In the copy, include every entry exactly but none of the images.

# Input data start

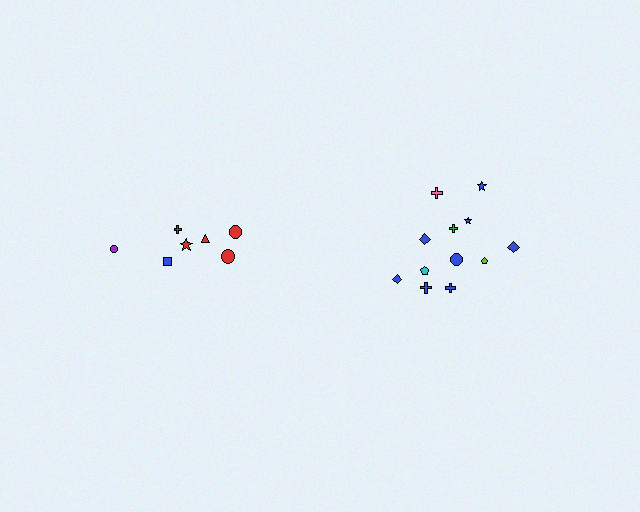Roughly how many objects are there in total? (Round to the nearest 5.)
Roughly 20 objects in total.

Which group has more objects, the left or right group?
The right group.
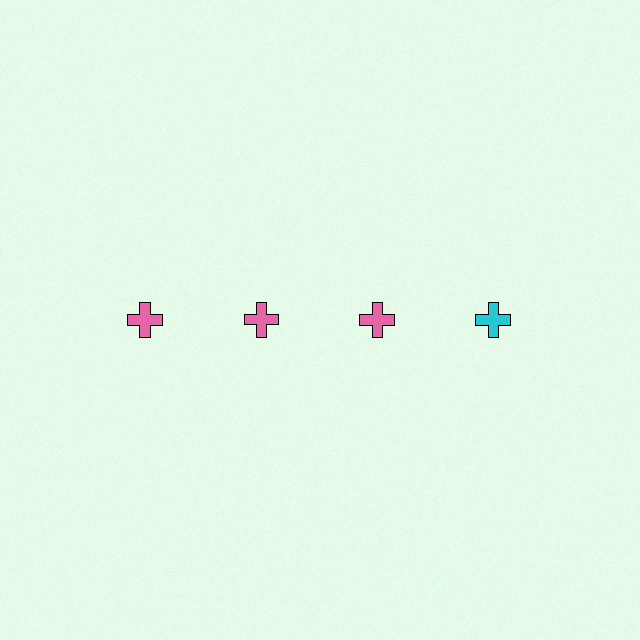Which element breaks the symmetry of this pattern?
The cyan cross in the top row, rightmost column breaks the symmetry. All other shapes are pink crosses.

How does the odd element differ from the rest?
It has a different color: cyan instead of pink.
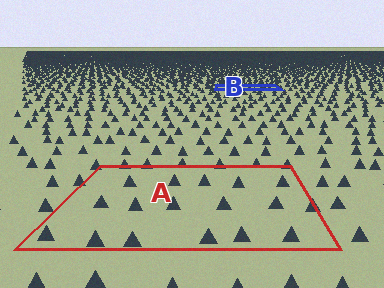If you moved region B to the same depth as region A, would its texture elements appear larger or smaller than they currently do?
They would appear larger. At a closer depth, the same texture elements are projected at a bigger on-screen size.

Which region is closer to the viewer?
Region A is closer. The texture elements there are larger and more spread out.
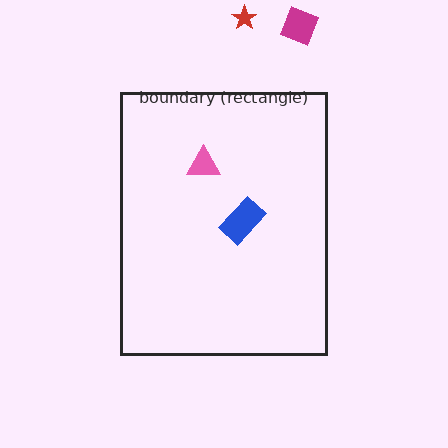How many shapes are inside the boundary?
2 inside, 2 outside.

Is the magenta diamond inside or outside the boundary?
Outside.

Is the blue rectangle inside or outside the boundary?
Inside.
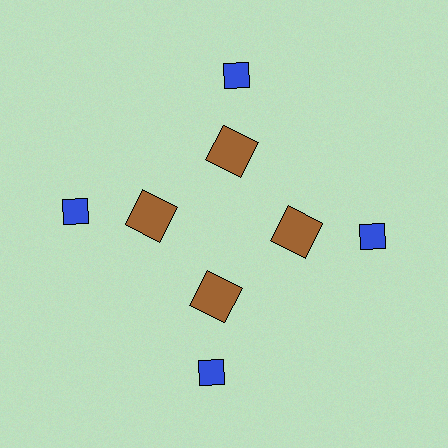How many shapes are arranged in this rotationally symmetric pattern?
There are 8 shapes, arranged in 4 groups of 2.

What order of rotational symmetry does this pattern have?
This pattern has 4-fold rotational symmetry.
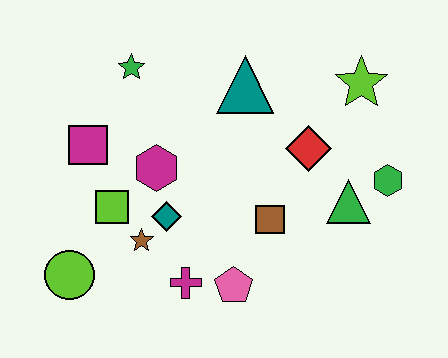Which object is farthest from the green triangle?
The lime circle is farthest from the green triangle.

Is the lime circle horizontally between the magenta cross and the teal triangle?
No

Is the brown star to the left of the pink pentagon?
Yes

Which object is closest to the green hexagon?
The green triangle is closest to the green hexagon.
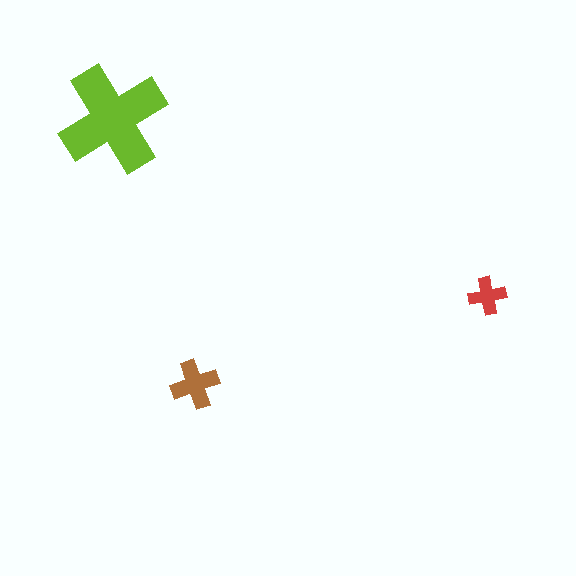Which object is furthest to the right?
The red cross is rightmost.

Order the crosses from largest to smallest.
the lime one, the brown one, the red one.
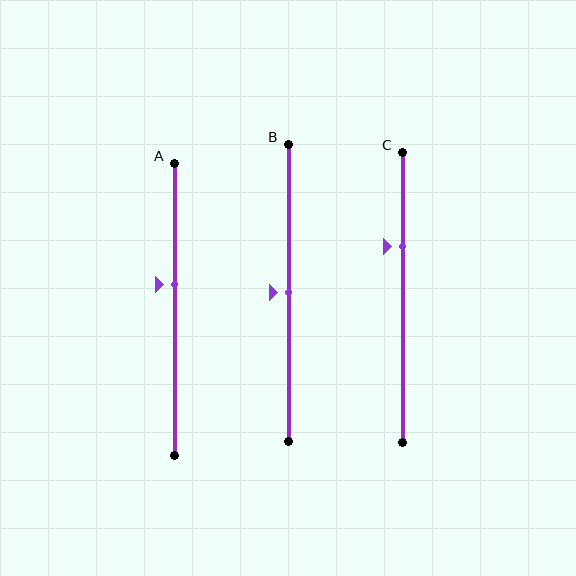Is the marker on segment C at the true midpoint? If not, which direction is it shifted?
No, the marker on segment C is shifted upward by about 17% of the segment length.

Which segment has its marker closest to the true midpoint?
Segment B has its marker closest to the true midpoint.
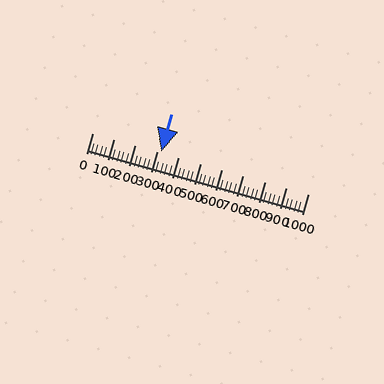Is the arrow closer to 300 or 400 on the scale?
The arrow is closer to 300.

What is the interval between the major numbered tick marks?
The major tick marks are spaced 100 units apart.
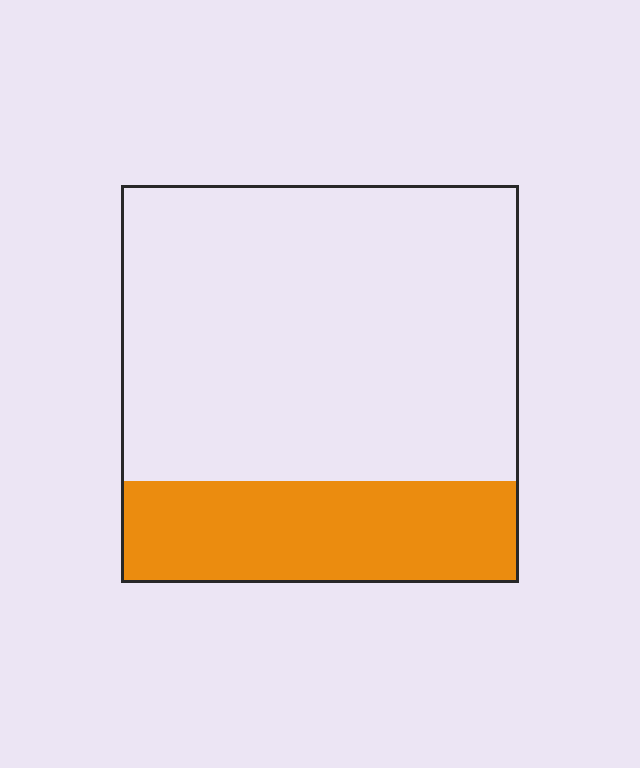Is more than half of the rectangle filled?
No.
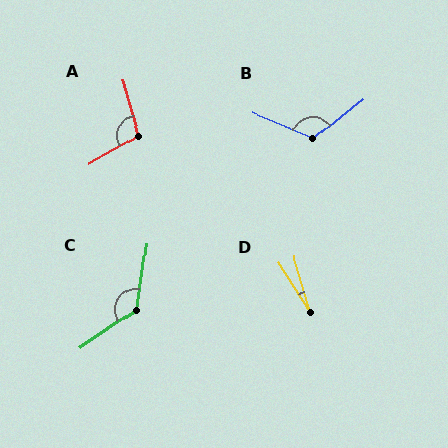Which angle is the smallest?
D, at approximately 16 degrees.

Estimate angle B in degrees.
Approximately 120 degrees.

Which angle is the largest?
C, at approximately 133 degrees.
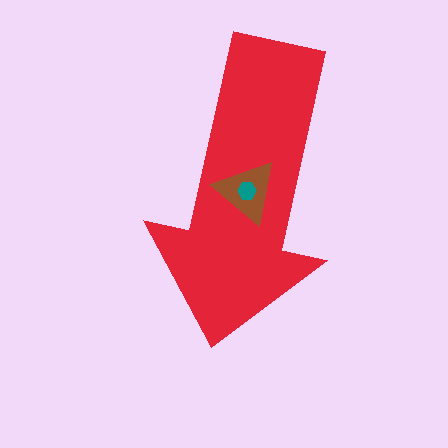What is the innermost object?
The teal hexagon.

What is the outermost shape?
The red arrow.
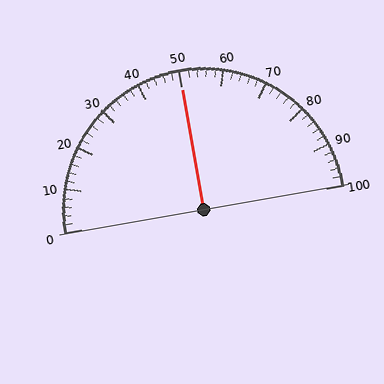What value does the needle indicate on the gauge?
The needle indicates approximately 50.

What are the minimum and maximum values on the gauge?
The gauge ranges from 0 to 100.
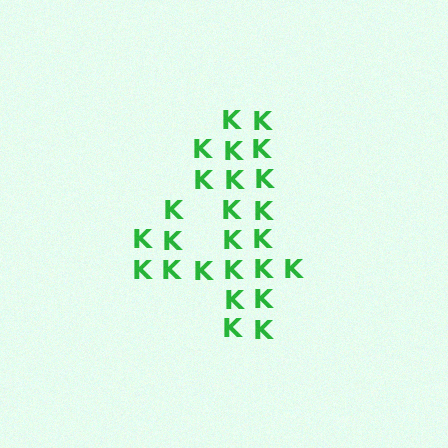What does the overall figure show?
The overall figure shows the digit 4.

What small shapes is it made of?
It is made of small letter K's.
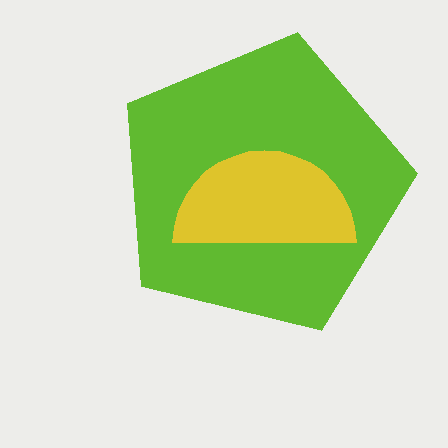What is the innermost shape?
The yellow semicircle.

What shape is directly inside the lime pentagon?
The yellow semicircle.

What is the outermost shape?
The lime pentagon.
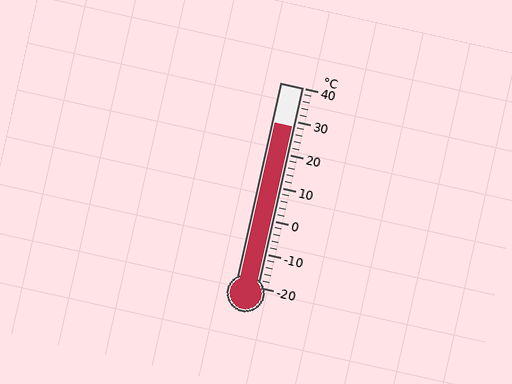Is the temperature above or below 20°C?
The temperature is above 20°C.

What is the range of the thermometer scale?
The thermometer scale ranges from -20°C to 40°C.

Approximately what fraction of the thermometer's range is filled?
The thermometer is filled to approximately 80% of its range.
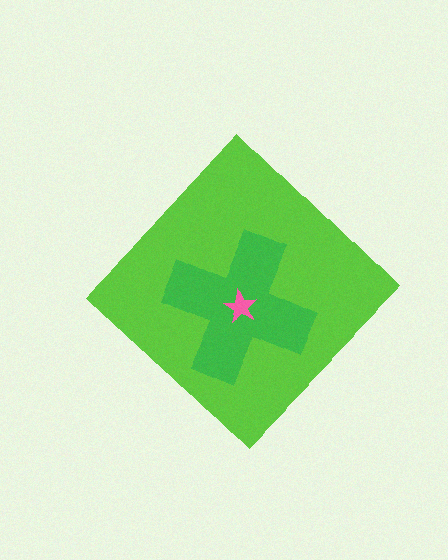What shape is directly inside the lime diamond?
The green cross.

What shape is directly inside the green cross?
The pink star.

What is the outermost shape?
The lime diamond.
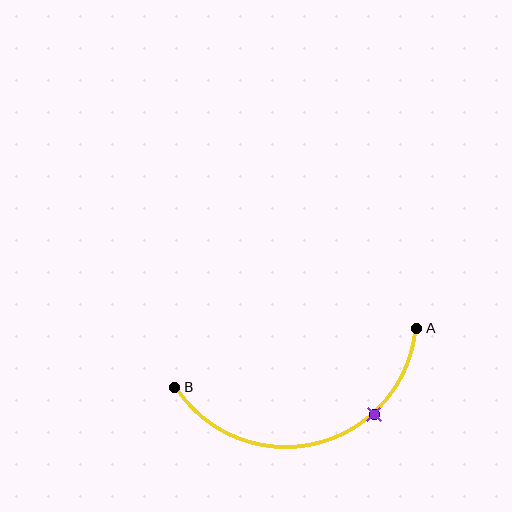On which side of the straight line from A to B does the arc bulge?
The arc bulges below the straight line connecting A and B.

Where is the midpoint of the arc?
The arc midpoint is the point on the curve farthest from the straight line joining A and B. It sits below that line.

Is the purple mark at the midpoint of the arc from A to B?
No. The purple mark lies on the arc but is closer to endpoint A. The arc midpoint would be at the point on the curve equidistant along the arc from both A and B.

# Input data end

Full answer:
Roughly how many objects are there in total? (Round to the nearest 5.)
Roughly 20 objects in total.

Which group has more objects, the left or right group?
The right group.
Which element breaks the symmetry of this pattern?
The cyan cross in the top row, rightmost column breaks the symmetry. All other shapes are pink crosses.

How does the odd element differ from the rest?
It has a different color: cyan instead of pink.
If you moved region B to the same depth as region A, would its texture elements appear larger or smaller than they currently do?
They would appear larger. At a closer depth, the same texture elements are projected at a bigger on-screen size.

Which region is closer to the viewer?
Region A is closer. The texture elements there are larger and more spread out.
How many shapes are inside the boundary?
2 inside, 2 outside.

Is the magenta diamond inside or outside the boundary?
Outside.

Is the blue rectangle inside or outside the boundary?
Inside.
How many shapes are arranged in this rotationally symmetric pattern?
There are 8 shapes, arranged in 4 groups of 2.

What order of rotational symmetry does this pattern have?
This pattern has 4-fold rotational symmetry.
Which object is farthest from the green triangle?
The lime circle is farthest from the green triangle.

Is the lime circle horizontally between the magenta cross and the teal triangle?
No

Is the brown star to the left of the pink pentagon?
Yes

Which object is closest to the green hexagon?
The green triangle is closest to the green hexagon.
Which object is furthest to the right?
The red cross is rightmost.

Order the crosses from largest to smallest.
the lime one, the brown one, the red one.
Is the marker on segment C at the true midpoint? If not, which direction is it shifted?
No, the marker on segment C is shifted upward by about 17% of the segment length.

Which segment has its marker closest to the true midpoint?
Segment B has its marker closest to the true midpoint.
Is the arrow closer to 300 or 400 on the scale?
The arrow is closer to 300.

What is the interval between the major numbered tick marks?
The major tick marks are spaced 100 units apart.
Is more than half of the rectangle filled?
No.
Which angle is the smallest?
D, at approximately 16 degrees.

Estimate angle B in degrees.
Approximately 120 degrees.

Which angle is the largest?
C, at approximately 133 degrees.
What is the innermost object?
The teal hexagon.

What is the outermost shape?
The red arrow.
What value does the needle indicate on the gauge?
The needle indicates approximately 50.

What are the minimum and maximum values on the gauge?
The gauge ranges from 0 to 100.
What does the overall figure show?
The overall figure shows the digit 4.

What small shapes is it made of?
It is made of small letter K's.
What is the innermost shape?
The yellow semicircle.

What shape is directly inside the lime pentagon?
The yellow semicircle.

What is the outermost shape?
The lime pentagon.
Is the temperature above or below 20°C?
The temperature is above 20°C.

What is the range of the thermometer scale?
The thermometer scale ranges from -20°C to 40°C.

Approximately what fraction of the thermometer's range is filled?
The thermometer is filled to approximately 80% of its range.
What shape is directly inside the lime diamond?
The green cross.

What shape is directly inside the green cross?
The pink star.

What is the outermost shape?
The lime diamond.
On which side of the straight line from A to B does the arc bulge?
The arc bulges below the straight line connecting A and B.

Where is the midpoint of the arc?
The arc midpoint is the point on the curve farthest from the straight line joining A and B. It sits below that line.

Is the purple mark at the midpoint of the arc from A to B?
No. The purple mark lies on the arc but is closer to endpoint A. The arc midpoint would be at the point on the curve equidistant along the arc from both A and B.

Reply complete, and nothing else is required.